Records provided ::
● ● ●

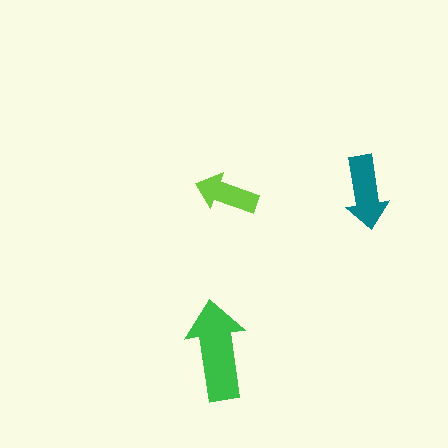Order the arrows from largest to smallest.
the green one, the teal one, the lime one.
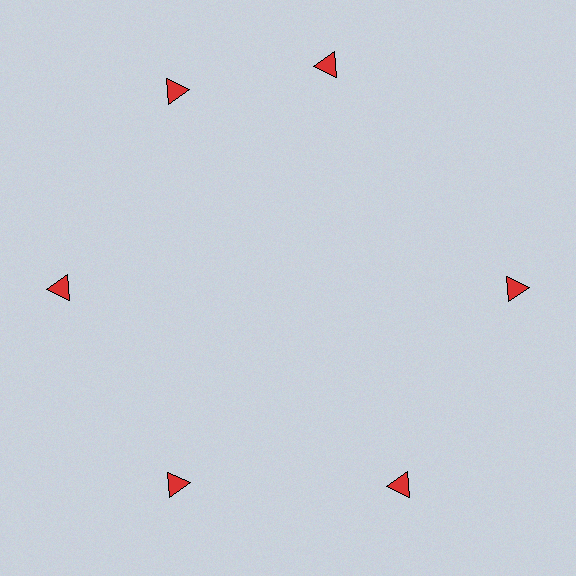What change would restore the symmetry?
The symmetry would be restored by rotating it back into even spacing with its neighbors so that all 6 triangles sit at equal angles and equal distance from the center.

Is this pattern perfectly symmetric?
No. The 6 red triangles are arranged in a ring, but one element near the 1 o'clock position is rotated out of alignment along the ring, breaking the 6-fold rotational symmetry.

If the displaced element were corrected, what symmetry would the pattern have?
It would have 6-fold rotational symmetry — the pattern would map onto itself every 60 degrees.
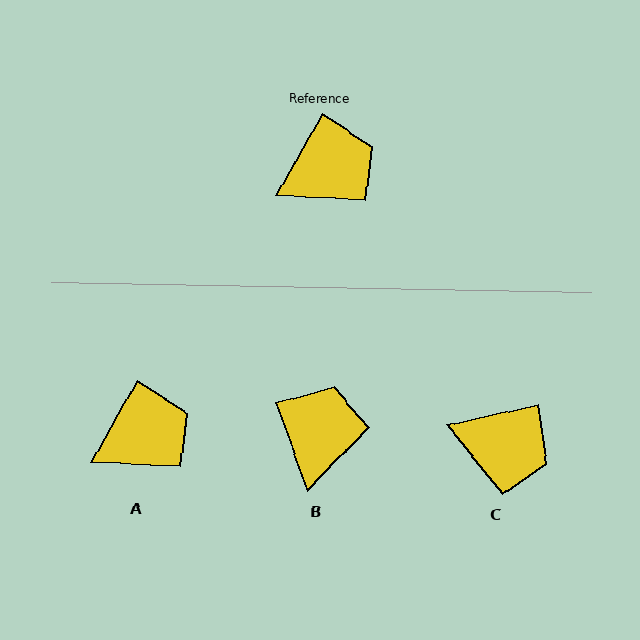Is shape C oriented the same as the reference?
No, it is off by about 49 degrees.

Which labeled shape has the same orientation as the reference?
A.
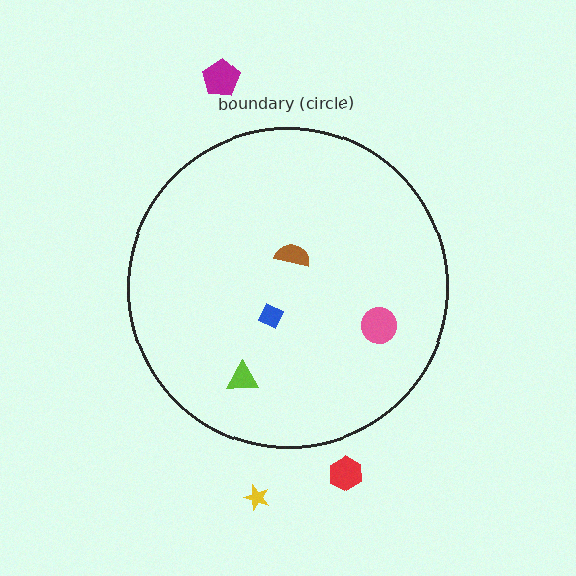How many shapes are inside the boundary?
4 inside, 3 outside.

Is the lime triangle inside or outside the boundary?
Inside.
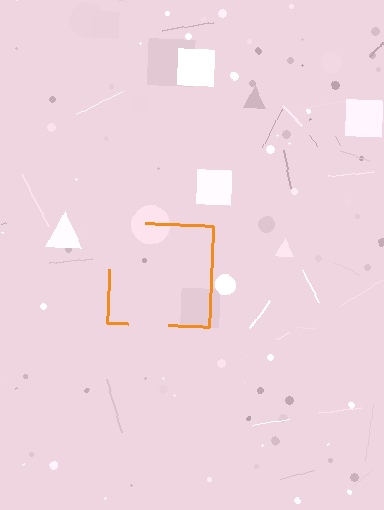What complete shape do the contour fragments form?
The contour fragments form a square.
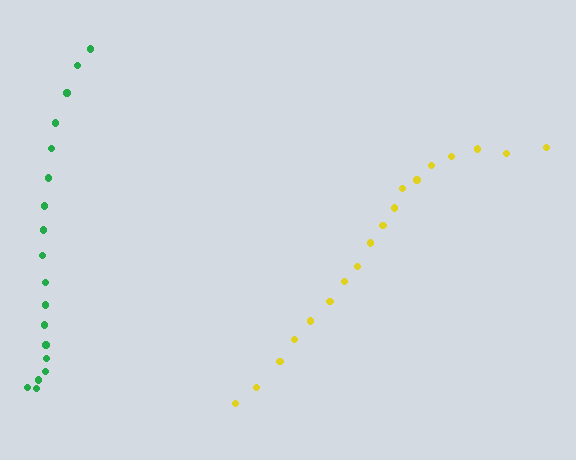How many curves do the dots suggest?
There are 2 distinct paths.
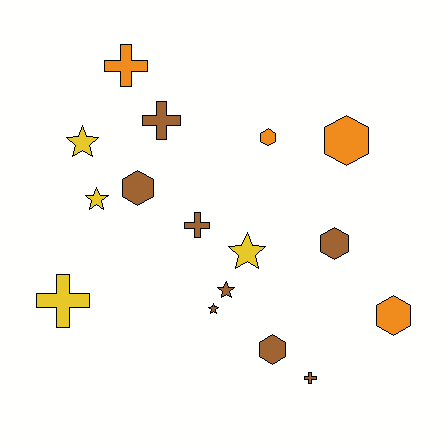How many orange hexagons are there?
There are 3 orange hexagons.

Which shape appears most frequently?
Hexagon, with 6 objects.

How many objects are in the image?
There are 16 objects.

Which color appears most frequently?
Brown, with 8 objects.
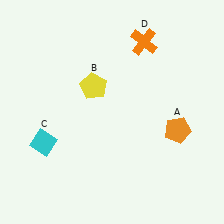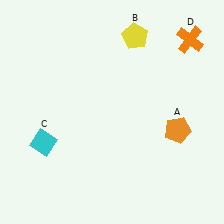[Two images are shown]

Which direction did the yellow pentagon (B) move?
The yellow pentagon (B) moved up and to the right.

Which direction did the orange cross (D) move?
The orange cross (D) moved right.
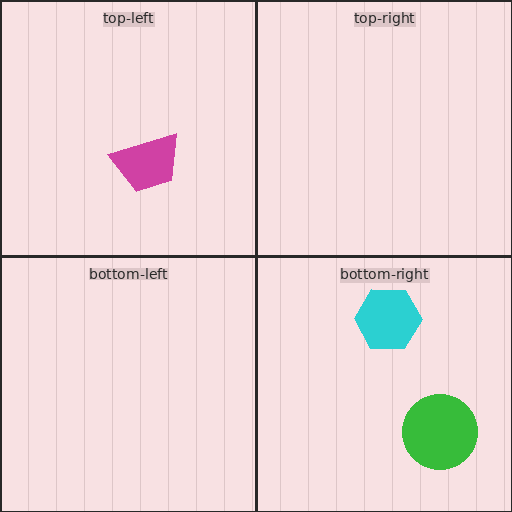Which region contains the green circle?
The bottom-right region.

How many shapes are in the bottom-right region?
2.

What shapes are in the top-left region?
The magenta trapezoid.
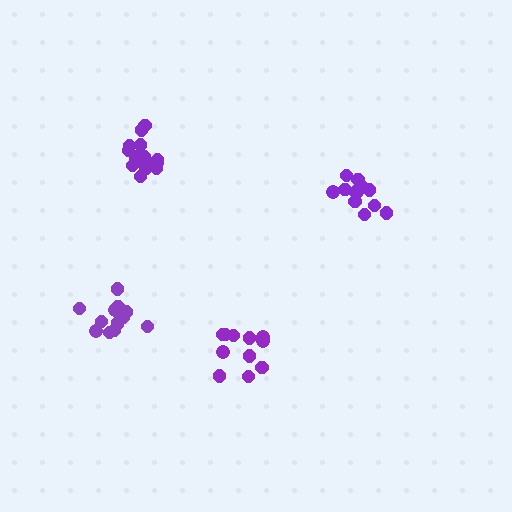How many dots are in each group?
Group 1: 16 dots, Group 2: 12 dots, Group 3: 13 dots, Group 4: 11 dots (52 total).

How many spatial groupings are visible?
There are 4 spatial groupings.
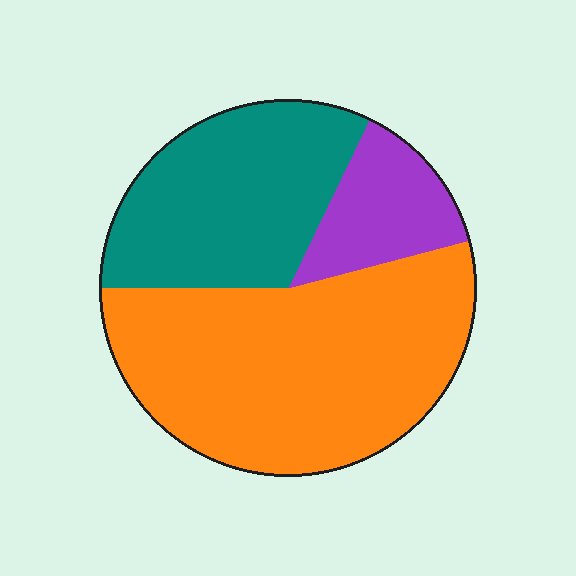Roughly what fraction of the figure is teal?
Teal covers about 30% of the figure.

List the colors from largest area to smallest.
From largest to smallest: orange, teal, purple.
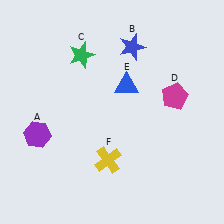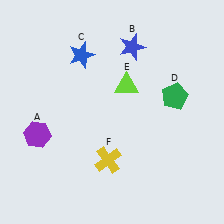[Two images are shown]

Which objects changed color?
C changed from green to blue. D changed from magenta to green. E changed from blue to lime.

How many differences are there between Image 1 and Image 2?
There are 3 differences between the two images.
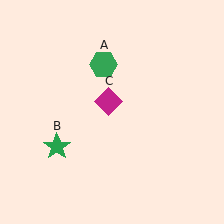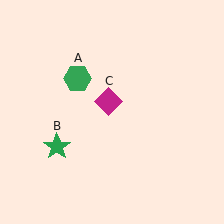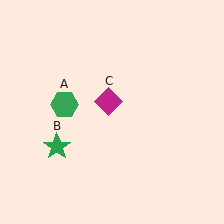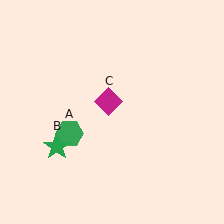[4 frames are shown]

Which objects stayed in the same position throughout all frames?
Green star (object B) and magenta diamond (object C) remained stationary.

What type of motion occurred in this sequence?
The green hexagon (object A) rotated counterclockwise around the center of the scene.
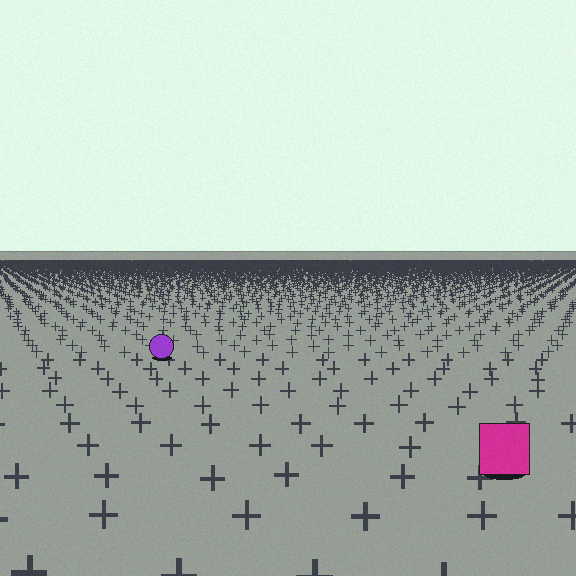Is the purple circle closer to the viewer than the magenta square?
No. The magenta square is closer — you can tell from the texture gradient: the ground texture is coarser near it.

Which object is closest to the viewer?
The magenta square is closest. The texture marks near it are larger and more spread out.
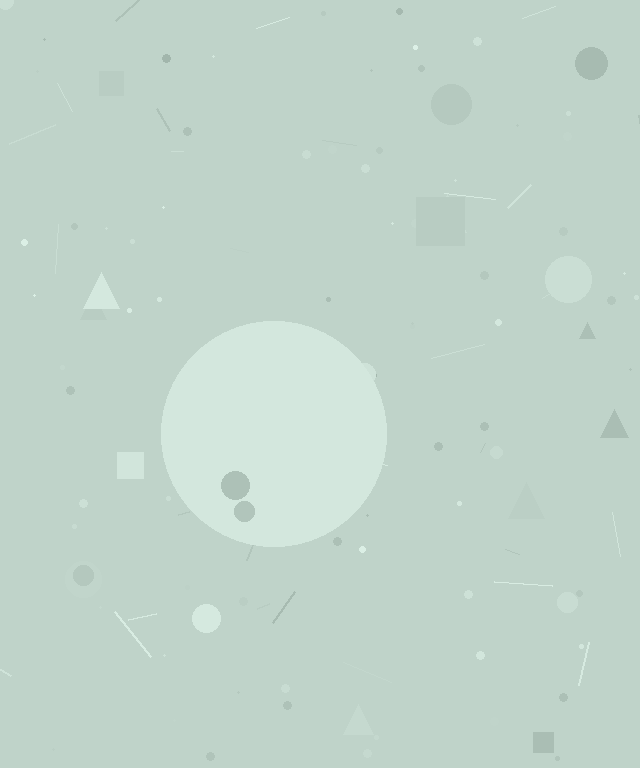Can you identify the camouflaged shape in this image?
The camouflaged shape is a circle.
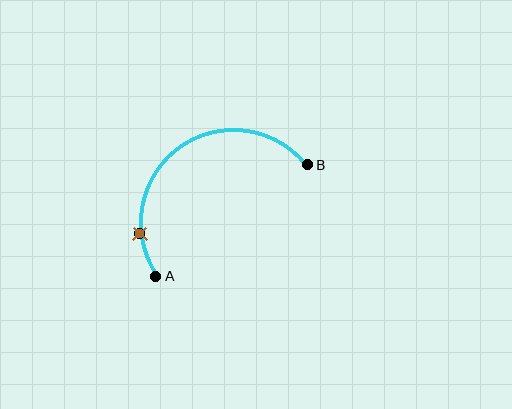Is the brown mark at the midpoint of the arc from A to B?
No. The brown mark lies on the arc but is closer to endpoint A. The arc midpoint would be at the point on the curve equidistant along the arc from both A and B.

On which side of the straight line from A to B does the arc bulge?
The arc bulges above and to the left of the straight line connecting A and B.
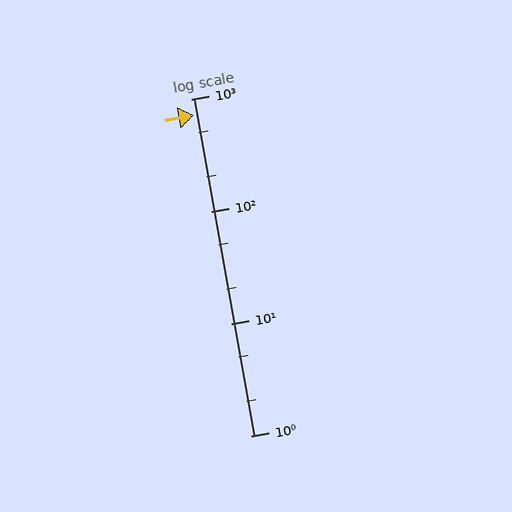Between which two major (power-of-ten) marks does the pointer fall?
The pointer is between 100 and 1000.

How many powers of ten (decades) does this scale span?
The scale spans 3 decades, from 1 to 1000.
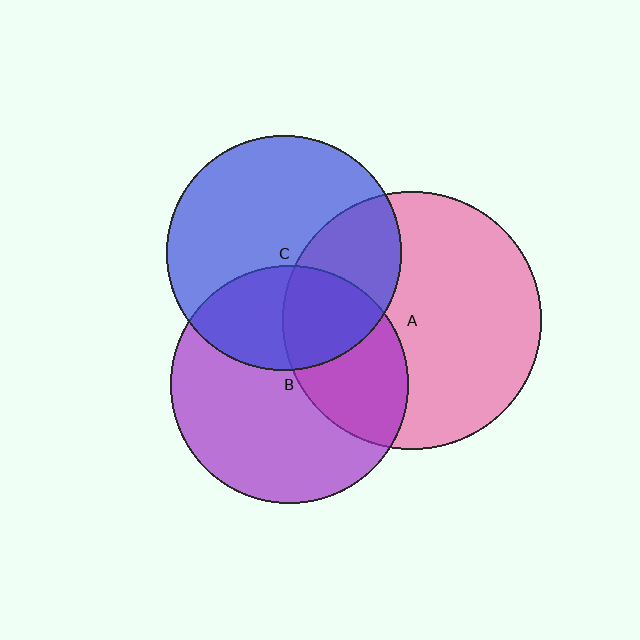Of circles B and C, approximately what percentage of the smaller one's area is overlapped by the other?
Approximately 35%.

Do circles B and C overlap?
Yes.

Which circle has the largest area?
Circle A (pink).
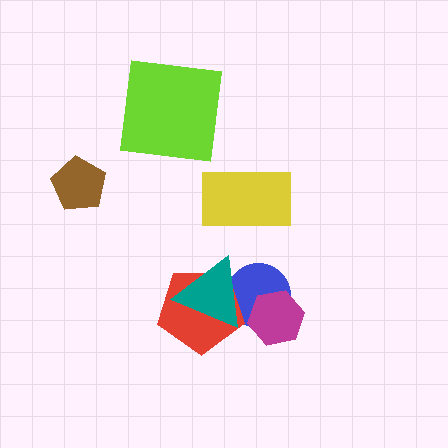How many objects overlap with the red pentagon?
2 objects overlap with the red pentagon.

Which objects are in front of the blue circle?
3 objects cover part of the blue circle: the magenta hexagon, the red pentagon and the teal triangle.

● ● ●

Task to carry out :: Pictures are not part of the copy. Extract exactly the lines from the line containing "On which side" through the final line of the entries above, both included.

Task output ::
On which side of the straight line from A to B does the arc bulge?
The arc bulges above and to the left of the straight line connecting A and B.
Between which two major (power-of-ten) marks does the pointer fall?
The pointer is between 100 and 1000.

How many powers of ten (decades) does this scale span?
The scale spans 3 decades, from 1 to 1000.
Of circles B and C, approximately what percentage of the smaller one's area is overlapped by the other?
Approximately 35%.

Do circles B and C overlap?
Yes.

Which circle has the largest area?
Circle A (pink).
How many objects overlap with the red pentagon?
2 objects overlap with the red pentagon.

Which objects are in front of the blue circle?
3 objects cover part of the blue circle: the magenta hexagon, the red pentagon and the teal triangle.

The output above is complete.